▶ _Exercise description_
Pictures aside, write out every record exactly as it appears.

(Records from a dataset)

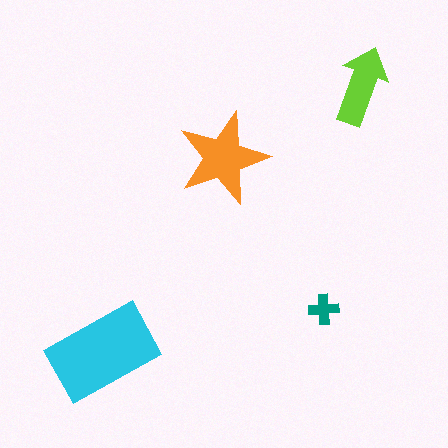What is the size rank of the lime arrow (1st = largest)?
3rd.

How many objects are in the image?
There are 4 objects in the image.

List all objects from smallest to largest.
The teal cross, the lime arrow, the orange star, the cyan rectangle.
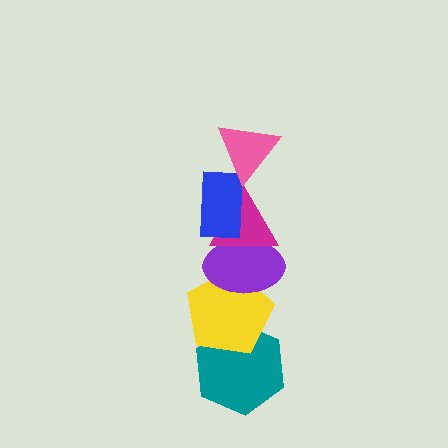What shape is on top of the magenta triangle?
The blue rectangle is on top of the magenta triangle.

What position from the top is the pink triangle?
The pink triangle is 1st from the top.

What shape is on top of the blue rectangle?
The pink triangle is on top of the blue rectangle.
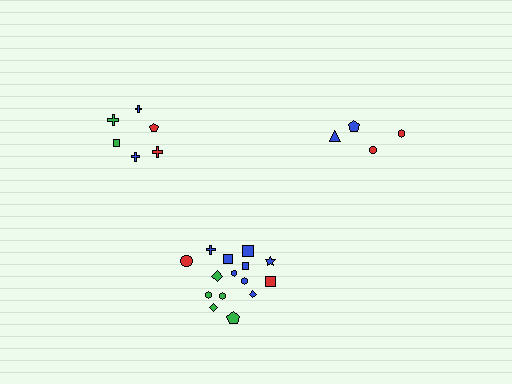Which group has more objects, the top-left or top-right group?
The top-left group.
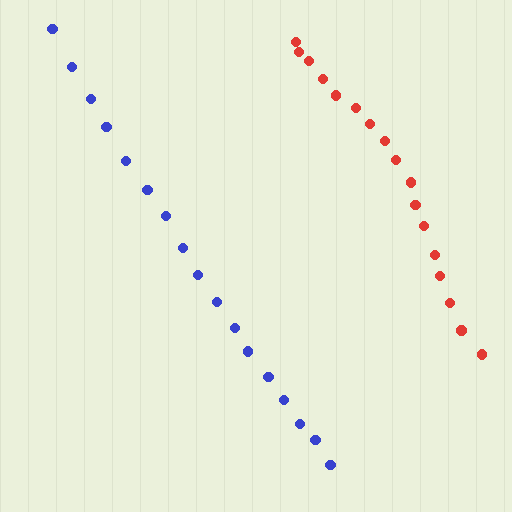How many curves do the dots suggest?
There are 2 distinct paths.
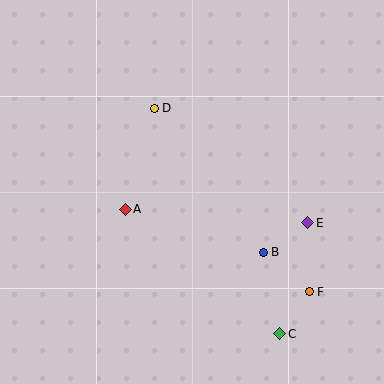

▶ _Reply_
What is the size rank of the lime arrow (1st = largest)?
3rd.

How many objects are in the image?
There are 4 objects in the image.

List all objects from smallest to largest.
The teal cross, the lime arrow, the orange star, the cyan rectangle.
What shape is on top of the magenta triangle?
The blue rectangle is on top of the magenta triangle.

What position from the top is the pink triangle?
The pink triangle is 1st from the top.

What shape is on top of the blue rectangle?
The pink triangle is on top of the blue rectangle.
Which group has more objects, the top-left or top-right group?
The top-left group.
How many curves do the dots suggest?
There are 2 distinct paths.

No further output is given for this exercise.